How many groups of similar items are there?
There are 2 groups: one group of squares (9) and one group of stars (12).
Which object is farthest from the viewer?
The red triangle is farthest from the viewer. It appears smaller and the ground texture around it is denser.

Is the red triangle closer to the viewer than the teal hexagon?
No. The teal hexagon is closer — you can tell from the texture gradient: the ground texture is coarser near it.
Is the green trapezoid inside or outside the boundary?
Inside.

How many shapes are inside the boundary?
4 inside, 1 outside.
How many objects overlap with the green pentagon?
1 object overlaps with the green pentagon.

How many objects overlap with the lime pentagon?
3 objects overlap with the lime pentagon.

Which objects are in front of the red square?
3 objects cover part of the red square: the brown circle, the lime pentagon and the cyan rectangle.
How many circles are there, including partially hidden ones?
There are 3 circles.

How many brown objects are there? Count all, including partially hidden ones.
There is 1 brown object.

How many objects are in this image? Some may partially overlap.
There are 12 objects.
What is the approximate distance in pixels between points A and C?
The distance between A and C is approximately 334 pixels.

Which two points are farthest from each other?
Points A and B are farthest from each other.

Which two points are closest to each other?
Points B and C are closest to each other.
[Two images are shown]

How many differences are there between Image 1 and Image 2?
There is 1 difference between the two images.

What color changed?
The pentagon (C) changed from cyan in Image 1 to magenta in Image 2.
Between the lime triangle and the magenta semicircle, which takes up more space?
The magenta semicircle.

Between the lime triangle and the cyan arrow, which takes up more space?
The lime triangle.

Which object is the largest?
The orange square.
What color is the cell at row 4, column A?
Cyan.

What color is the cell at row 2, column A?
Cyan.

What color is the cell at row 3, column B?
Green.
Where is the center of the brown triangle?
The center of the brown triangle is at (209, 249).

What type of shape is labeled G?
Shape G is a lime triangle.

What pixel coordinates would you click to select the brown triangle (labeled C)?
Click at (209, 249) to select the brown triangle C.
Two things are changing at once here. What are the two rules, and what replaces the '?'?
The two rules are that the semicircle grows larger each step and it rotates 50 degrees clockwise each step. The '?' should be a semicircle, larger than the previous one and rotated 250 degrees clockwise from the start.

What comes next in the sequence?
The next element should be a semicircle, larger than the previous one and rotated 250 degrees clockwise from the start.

....

• Exercise brief
Copy the records above exactly.

• Exercise output
How many groups of similar items are there?
There are 2 groups: one group of squares (9) and one group of stars (12).
Which object is farthest from the viewer?
The red triangle is farthest from the viewer. It appears smaller and the ground texture around it is denser.

Is the red triangle closer to the viewer than the teal hexagon?
No. The teal hexagon is closer — you can tell from the texture gradient: the ground texture is coarser near it.
Is the green trapezoid inside or outside the boundary?
Inside.

How many shapes are inside the boundary?
4 inside, 1 outside.
How many objects overlap with the green pentagon?
1 object overlaps with the green pentagon.

How many objects overlap with the lime pentagon?
3 objects overlap with the lime pentagon.

Which objects are in front of the red square?
3 objects cover part of the red square: the brown circle, the lime pentagon and the cyan rectangle.
How many circles are there, including partially hidden ones?
There are 3 circles.

How many brown objects are there? Count all, including partially hidden ones.
There is 1 brown object.

How many objects are in this image? Some may partially overlap.
There are 12 objects.
What is the approximate distance in pixels between points A and C?
The distance between A and C is approximately 334 pixels.

Which two points are farthest from each other?
Points A and B are farthest from each other.

Which two points are closest to each other?
Points B and C are closest to each other.
[Two images are shown]

How many differences are there between Image 1 and Image 2?
There is 1 difference between the two images.

What color changed?
The pentagon (C) changed from cyan in Image 1 to magenta in Image 2.
Between the lime triangle and the magenta semicircle, which takes up more space?
The magenta semicircle.

Between the lime triangle and the cyan arrow, which takes up more space?
The lime triangle.

Which object is the largest?
The orange square.
What color is the cell at row 4, column A?
Cyan.

What color is the cell at row 2, column A?
Cyan.

What color is the cell at row 3, column B?
Green.
Where is the center of the brown triangle?
The center of the brown triangle is at (209, 249).

What type of shape is labeled G?
Shape G is a lime triangle.

What pixel coordinates would you click to select the brown triangle (labeled C)?
Click at (209, 249) to select the brown triangle C.
Two things are changing at once here. What are the two rules, and what replaces the '?'?
The two rules are that the semicircle grows larger each step and it rotates 50 degrees clockwise each step. The '?' should be a semicircle, larger than the previous one and rotated 250 degrees clockwise from the start.

What comes next in the sequence?
The next element should be a semicircle, larger than the previous one and rotated 250 degrees clockwise from the start.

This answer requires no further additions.